***** TASK INPUTS
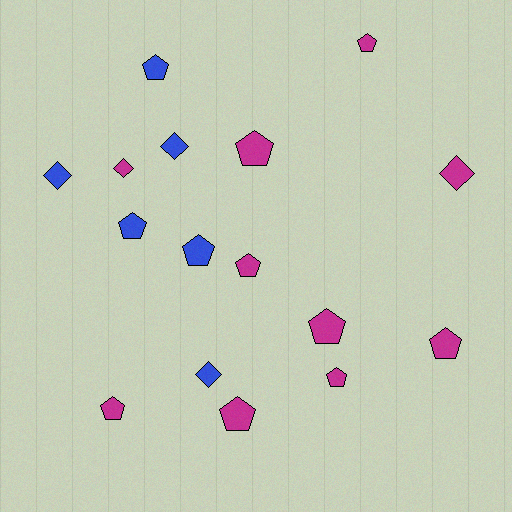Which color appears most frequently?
Magenta, with 10 objects.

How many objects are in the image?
There are 16 objects.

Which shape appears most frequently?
Pentagon, with 11 objects.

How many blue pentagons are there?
There are 3 blue pentagons.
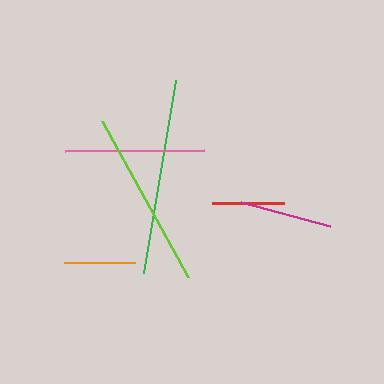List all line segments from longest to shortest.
From longest to shortest: green and lime (about equal), pink, magenta, red and orange (about equal).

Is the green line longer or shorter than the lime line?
The green and lime lines are approximately the same length (about 196 and 179 pixels).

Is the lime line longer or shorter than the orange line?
The lime line is longer than the orange line.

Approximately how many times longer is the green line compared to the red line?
The green line is approximately 2.7 times the length of the red line.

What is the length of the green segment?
The green segment is approximately 196 pixels long.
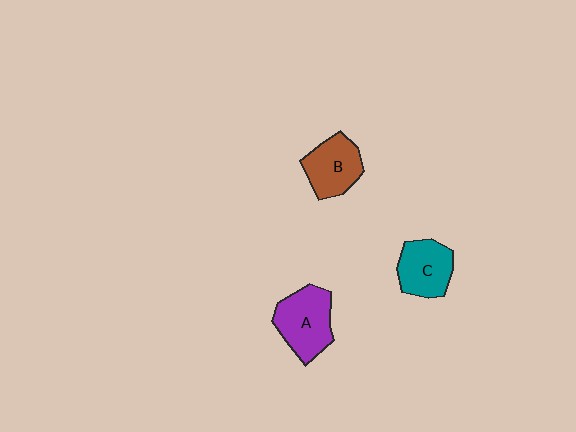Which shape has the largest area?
Shape A (purple).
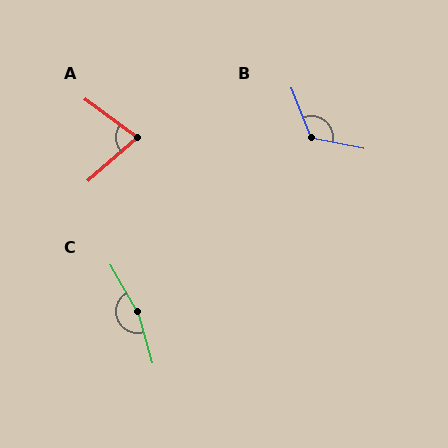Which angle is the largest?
C, at approximately 165 degrees.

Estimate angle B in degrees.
Approximately 123 degrees.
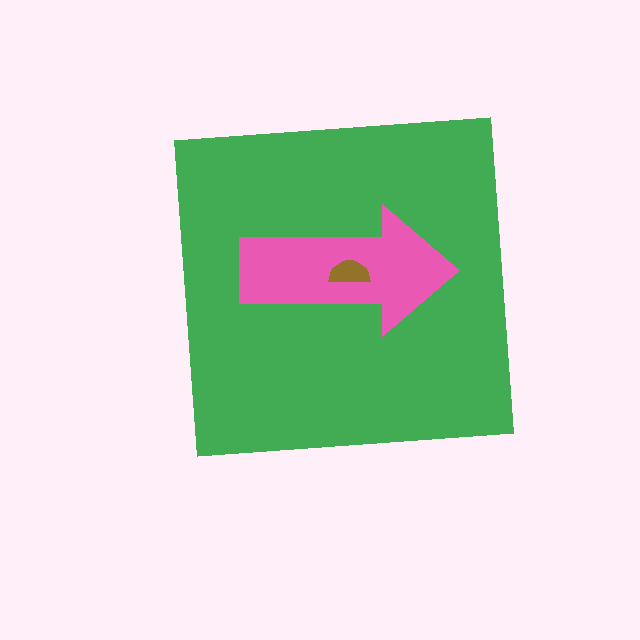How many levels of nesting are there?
3.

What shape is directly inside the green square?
The pink arrow.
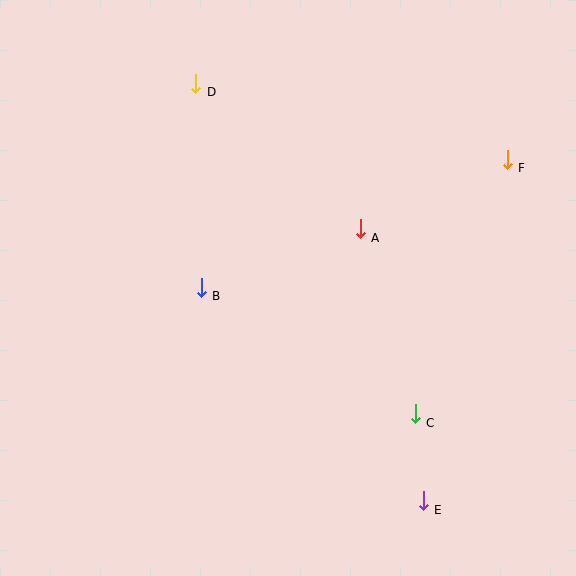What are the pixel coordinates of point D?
Point D is at (196, 92).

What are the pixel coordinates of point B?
Point B is at (201, 296).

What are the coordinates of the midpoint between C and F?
The midpoint between C and F is at (461, 296).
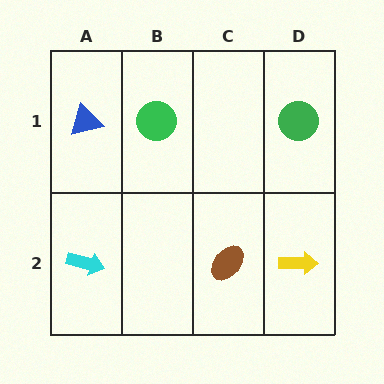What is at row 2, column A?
A cyan arrow.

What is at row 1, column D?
A green circle.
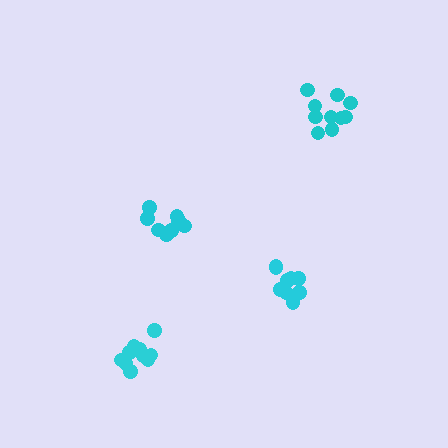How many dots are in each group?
Group 1: 10 dots, Group 2: 10 dots, Group 3: 8 dots, Group 4: 10 dots (38 total).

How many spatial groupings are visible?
There are 4 spatial groupings.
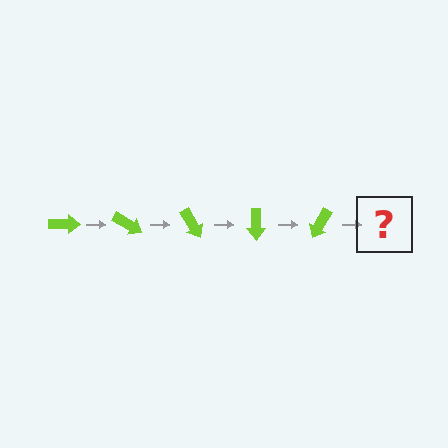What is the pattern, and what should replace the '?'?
The pattern is that the arrow rotates 30 degrees clockwise each step. The '?' should be a lime arrow rotated 150 degrees clockwise.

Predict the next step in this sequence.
The next step is a lime arrow rotated 150 degrees clockwise.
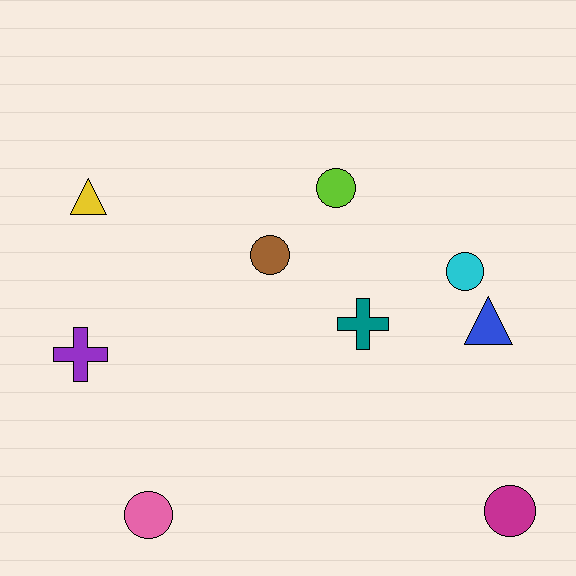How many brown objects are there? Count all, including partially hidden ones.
There is 1 brown object.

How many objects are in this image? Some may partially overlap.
There are 9 objects.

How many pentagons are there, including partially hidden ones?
There are no pentagons.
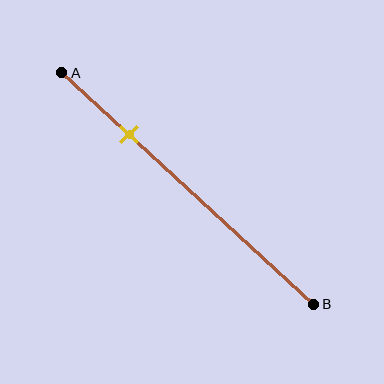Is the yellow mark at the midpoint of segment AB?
No, the mark is at about 25% from A, not at the 50% midpoint.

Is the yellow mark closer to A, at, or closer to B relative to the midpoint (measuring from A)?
The yellow mark is closer to point A than the midpoint of segment AB.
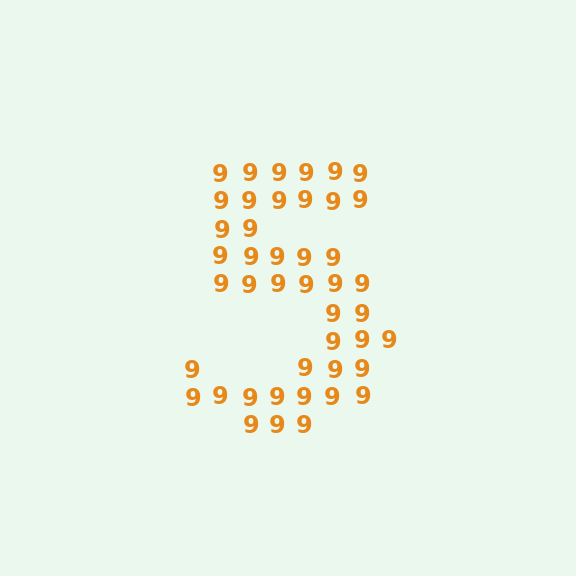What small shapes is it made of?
It is made of small digit 9's.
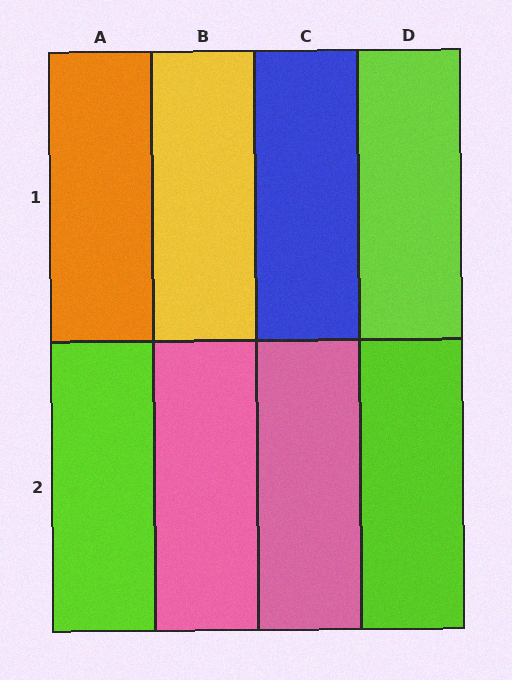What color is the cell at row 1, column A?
Orange.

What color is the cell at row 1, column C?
Blue.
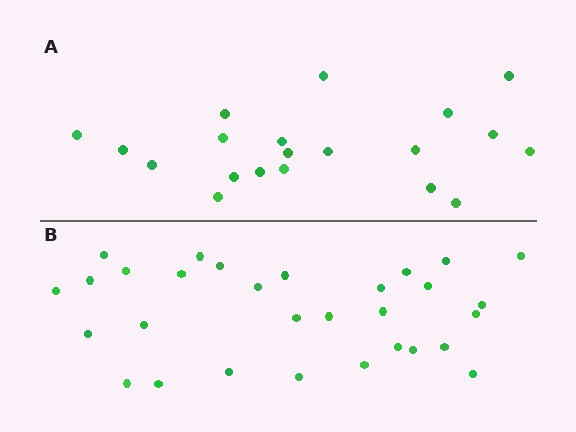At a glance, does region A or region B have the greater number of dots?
Region B (the bottom region) has more dots.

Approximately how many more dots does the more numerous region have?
Region B has roughly 10 or so more dots than region A.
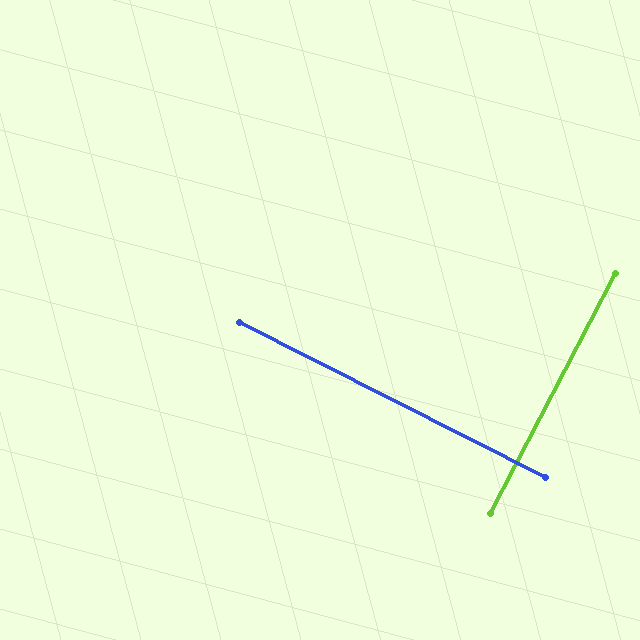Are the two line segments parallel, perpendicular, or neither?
Perpendicular — they meet at approximately 89°.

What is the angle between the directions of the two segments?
Approximately 89 degrees.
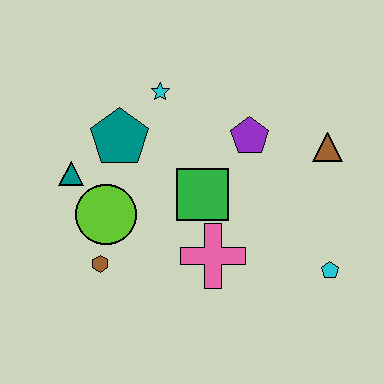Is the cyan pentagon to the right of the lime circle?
Yes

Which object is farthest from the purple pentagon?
The brown hexagon is farthest from the purple pentagon.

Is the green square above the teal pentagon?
No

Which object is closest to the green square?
The pink cross is closest to the green square.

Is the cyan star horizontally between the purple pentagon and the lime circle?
Yes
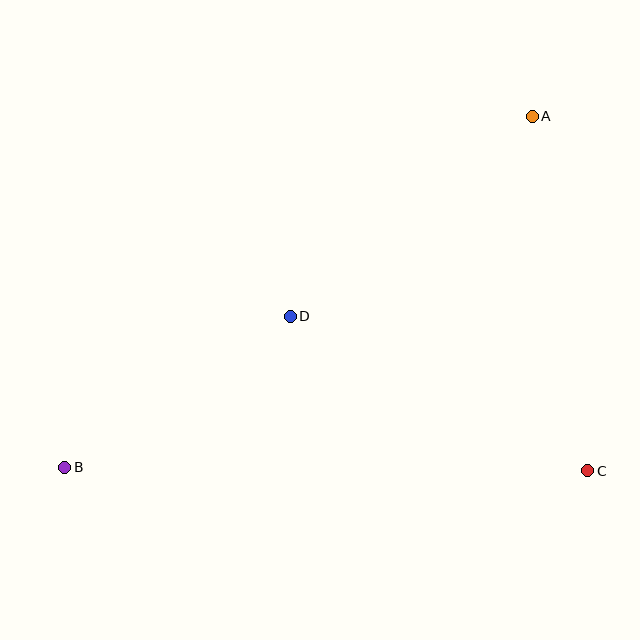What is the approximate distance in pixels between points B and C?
The distance between B and C is approximately 523 pixels.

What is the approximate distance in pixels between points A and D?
The distance between A and D is approximately 314 pixels.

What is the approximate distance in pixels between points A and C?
The distance between A and C is approximately 359 pixels.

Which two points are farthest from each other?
Points A and B are farthest from each other.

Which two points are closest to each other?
Points B and D are closest to each other.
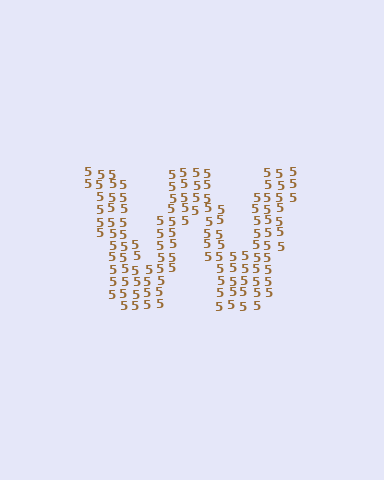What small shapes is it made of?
It is made of small digit 5's.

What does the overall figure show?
The overall figure shows the letter W.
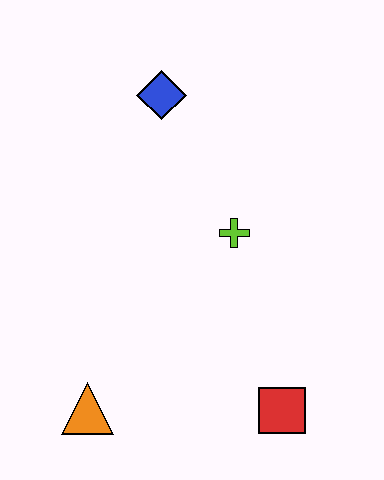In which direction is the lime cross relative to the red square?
The lime cross is above the red square.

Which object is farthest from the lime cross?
The orange triangle is farthest from the lime cross.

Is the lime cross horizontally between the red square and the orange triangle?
Yes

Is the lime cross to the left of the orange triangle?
No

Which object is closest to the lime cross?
The blue diamond is closest to the lime cross.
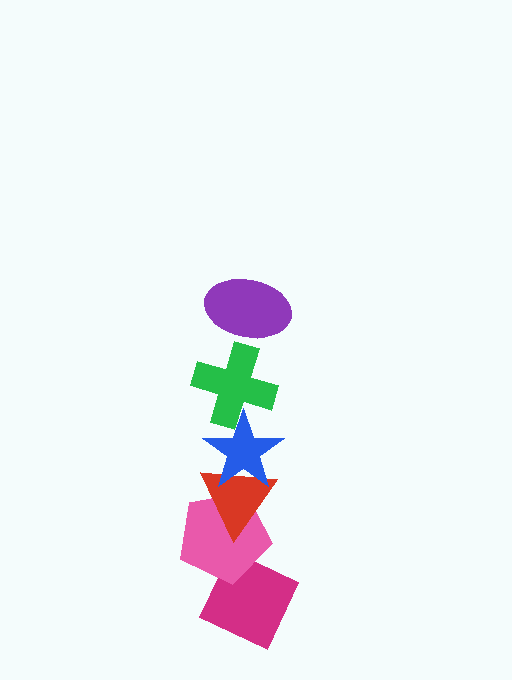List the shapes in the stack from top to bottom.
From top to bottom: the purple ellipse, the green cross, the blue star, the red triangle, the pink pentagon, the magenta diamond.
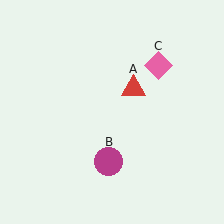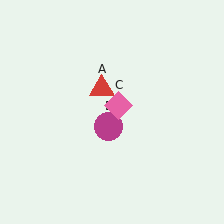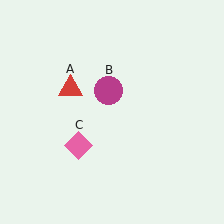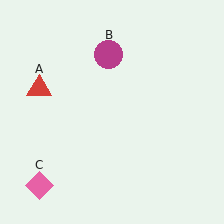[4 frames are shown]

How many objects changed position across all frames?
3 objects changed position: red triangle (object A), magenta circle (object B), pink diamond (object C).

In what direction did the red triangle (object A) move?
The red triangle (object A) moved left.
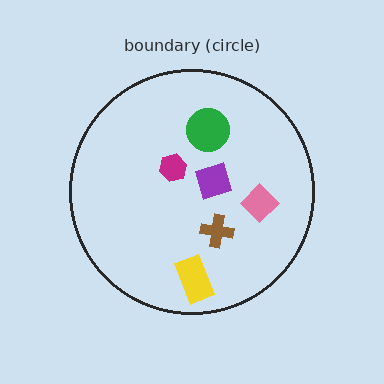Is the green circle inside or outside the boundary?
Inside.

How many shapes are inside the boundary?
6 inside, 0 outside.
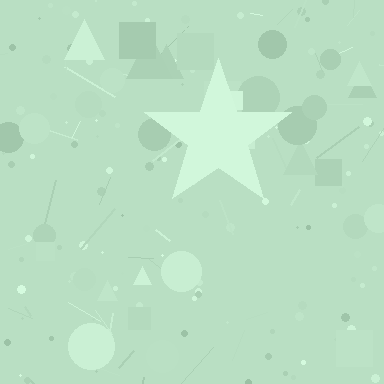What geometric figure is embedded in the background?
A star is embedded in the background.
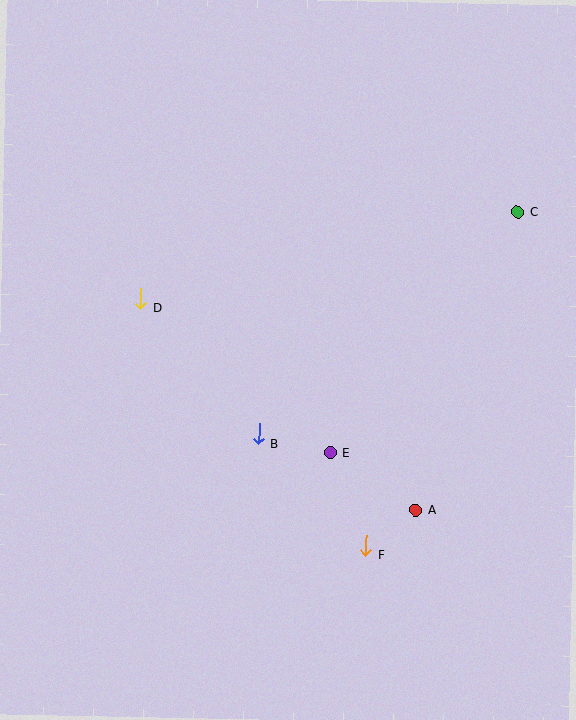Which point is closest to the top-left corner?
Point D is closest to the top-left corner.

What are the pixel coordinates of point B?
Point B is at (258, 444).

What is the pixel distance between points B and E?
The distance between B and E is 73 pixels.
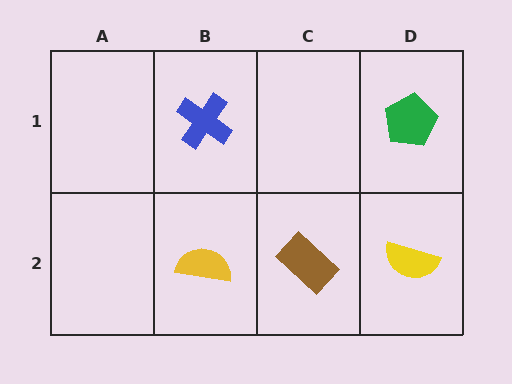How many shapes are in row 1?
2 shapes.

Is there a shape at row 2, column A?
No, that cell is empty.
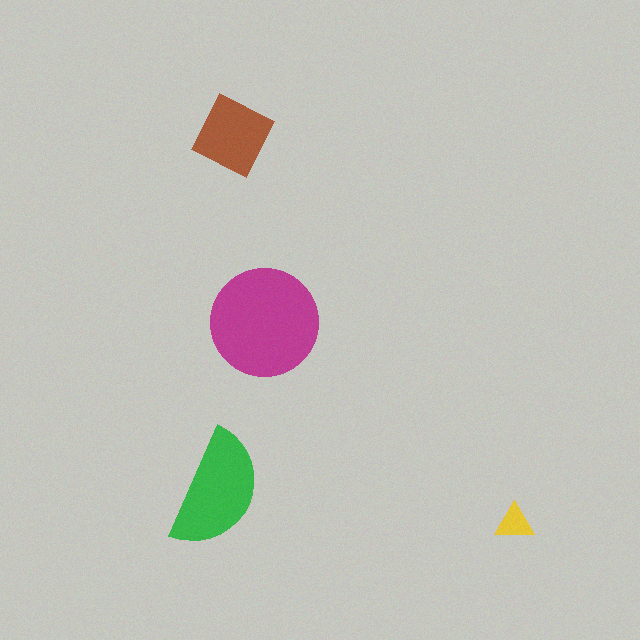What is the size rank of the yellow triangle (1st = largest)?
**********
**GOAL:**
Replicate the material above verbatim; images stay out of the copy.

**RESULT:**
Which color appears most frequently?
Magenta, with 10 objects.

How many objects are in the image?
There are 16 objects.

Which shape appears most frequently?
Pentagon, with 11 objects.

How many blue pentagons are there?
There are 3 blue pentagons.
List all line segments from longest to shortest.
From longest to shortest: green and lime (about equal), pink, magenta, red and orange (about equal).

Is the green line longer or shorter than the lime line?
The green and lime lines are approximately the same length (about 196 and 179 pixels).

Is the lime line longer or shorter than the orange line?
The lime line is longer than the orange line.

Approximately how many times longer is the green line compared to the red line?
The green line is approximately 2.7 times the length of the red line.

What is the length of the green segment?
The green segment is approximately 196 pixels long.
Which shape has the largest area?
Shape A (purple).
Which angle is the largest?
C, at approximately 165 degrees.

Estimate angle B in degrees.
Approximately 123 degrees.
How many levels of nesting are there?
3.

What shape is directly inside the green square?
The pink arrow.
What are the pixel coordinates of point D?
Point D is at (196, 92).

What are the pixel coordinates of point B?
Point B is at (201, 296).

What are the coordinates of the midpoint between C and F?
The midpoint between C and F is at (461, 296).
What is at row 2, column A?
A cyan arrow.

What is at row 1, column D?
A green circle.
How many dots are in each group?
Group 1: 10 dots, Group 2: 10 dots, Group 3: 8 dots, Group 4: 10 dots (38 total).

How many spatial groupings are visible?
There are 4 spatial groupings.
What is the pattern, and what should replace the '?'?
The pattern is that the arrow rotates 30 degrees clockwise each step. The '?' should be a lime arrow rotated 150 degrees clockwise.

Predict the next step in this sequence.
The next step is a lime arrow rotated 150 degrees clockwise.
How many brown objects are there? Count all, including partially hidden ones.
There is 1 brown object.

How many objects are in this image? Some may partially overlap.
There are 9 objects.

How many pentagons are there, including partially hidden ones?
There are no pentagons.
Is the yellow mark at the midpoint of segment AB?
No, the mark is at about 25% from A, not at the 50% midpoint.

Is the yellow mark closer to A, at, or closer to B relative to the midpoint (measuring from A)?
The yellow mark is closer to point A than the midpoint of segment AB.
What small shapes is it made of?
It is made of small digit 9's.
What color is the cell at row 1, column A?
Orange.

What color is the cell at row 1, column C?
Blue.
At a glance, does region A or region B have the greater number of dots?
Region B (the bottom region) has more dots.

Approximately how many more dots does the more numerous region have?
Region B has roughly 10 or so more dots than region A.
Are the two line segments parallel, perpendicular, or neither?
Perpendicular — they meet at approximately 89°.

What is the angle between the directions of the two segments?
Approximately 89 degrees.
Is the cyan pentagon to the right of the lime circle?
Yes

Which object is farthest from the purple pentagon?
The brown hexagon is farthest from the purple pentagon.

Is the green square above the teal pentagon?
No

Which object is closest to the green square?
The pink cross is closest to the green square.

Is the cyan star horizontally between the purple pentagon and the lime circle?
Yes
What is the approximate distance in pixels between points B and C?
The distance between B and C is approximately 523 pixels.

What is the approximate distance in pixels between points A and D?
The distance between A and D is approximately 314 pixels.

What is the approximate distance in pixels between points A and C?
The distance between A and C is approximately 359 pixels.

Which two points are farthest from each other?
Points A and B are farthest from each other.

Which two points are closest to each other?
Points B and D are closest to each other.
What small shapes is it made of?
It is made of small digit 5's.

What does the overall figure show?
The overall figure shows the letter W.
In which direction is the lime cross relative to the red square?
The lime cross is above the red square.

Which object is farthest from the lime cross?
The orange triangle is farthest from the lime cross.

Is the lime cross horizontally between the red square and the orange triangle?
Yes

Is the lime cross to the left of the orange triangle?
No

Which object is closest to the lime cross?
The blue diamond is closest to the lime cross.
List the shapes in the stack from top to bottom.
From top to bottom: the purple ellipse, the green cross, the blue star, the red triangle, the pink pentagon, the magenta diamond.
[4 frames are shown]

How many objects changed position across all frames?
3 objects changed position: red triangle (object A), magenta circle (object B), pink diamond (object C).

In what direction did the red triangle (object A) move?
The red triangle (object A) moved left.
Is the green circle inside or outside the boundary?
Inside.

How many shapes are inside the boundary?
6 inside, 0 outside.
What geometric figure is embedded in the background?
A star is embedded in the background.
Which point is closest to the top-left corner?
Point D is closest to the top-left corner.

What are the pixel coordinates of point B?
Point B is at (258, 444).

What is the pixel distance between points B and E?
The distance between B and E is 73 pixels.
How many shapes are in row 1?
2 shapes.

Is there a shape at row 2, column A?
No, that cell is empty.
What is the size rank of the yellow triangle (1st = largest)?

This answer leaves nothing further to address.